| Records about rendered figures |
========

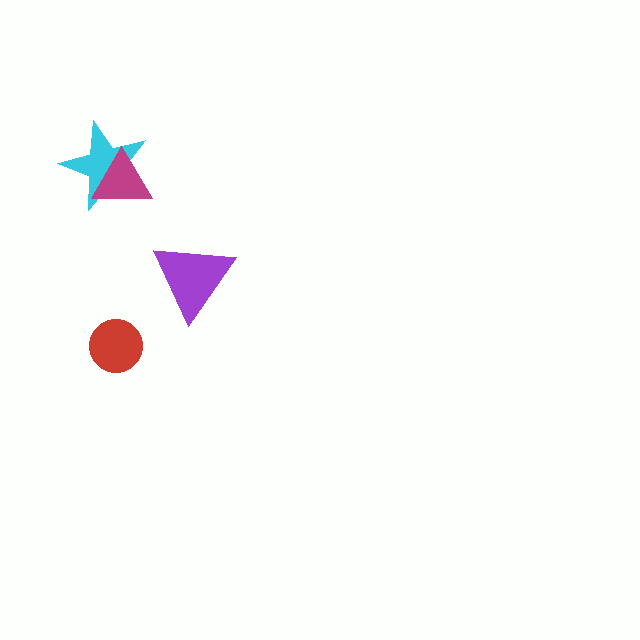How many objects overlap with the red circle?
0 objects overlap with the red circle.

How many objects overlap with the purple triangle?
0 objects overlap with the purple triangle.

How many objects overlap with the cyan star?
1 object overlaps with the cyan star.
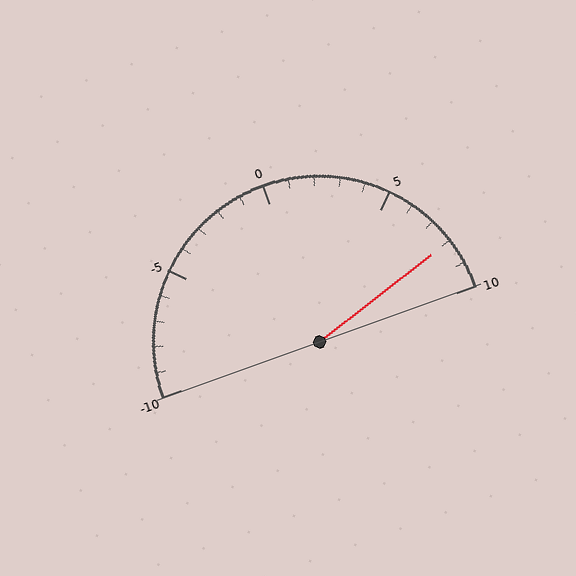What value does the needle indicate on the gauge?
The needle indicates approximately 8.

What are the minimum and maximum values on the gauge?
The gauge ranges from -10 to 10.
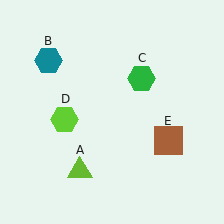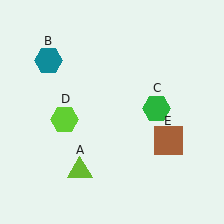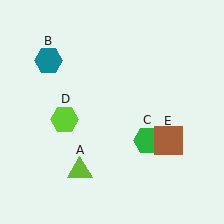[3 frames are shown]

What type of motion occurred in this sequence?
The green hexagon (object C) rotated clockwise around the center of the scene.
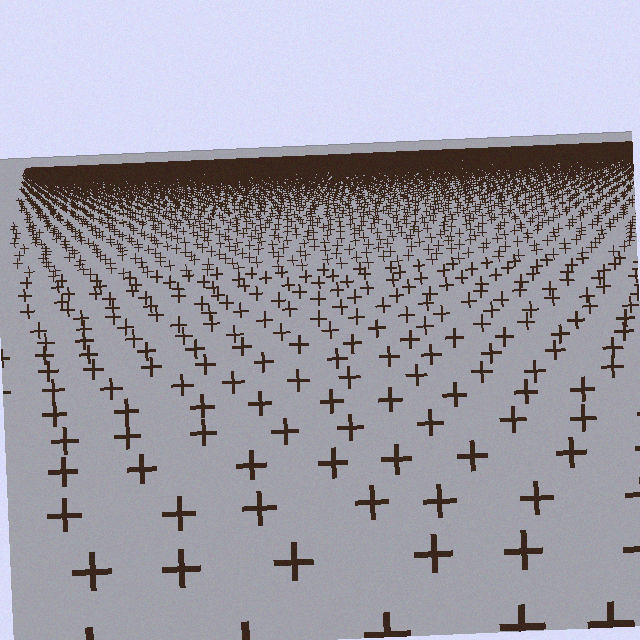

========

| WHAT THE TASK ASKS |
Leave the pictures out and print the records above exactly as they stand.

| WRITTEN ANSWER |
How many objects overlap with the red circle?
0 objects overlap with the red circle.

How many objects overlap with the purple triangle?
0 objects overlap with the purple triangle.

How many objects overlap with the cyan star?
1 object overlaps with the cyan star.
What value does the needle indicate on the gauge?
The needle indicates approximately 8.

What are the minimum and maximum values on the gauge?
The gauge ranges from -10 to 10.
[3 frames are shown]

What type of motion occurred in this sequence?
The green hexagon (object C) rotated clockwise around the center of the scene.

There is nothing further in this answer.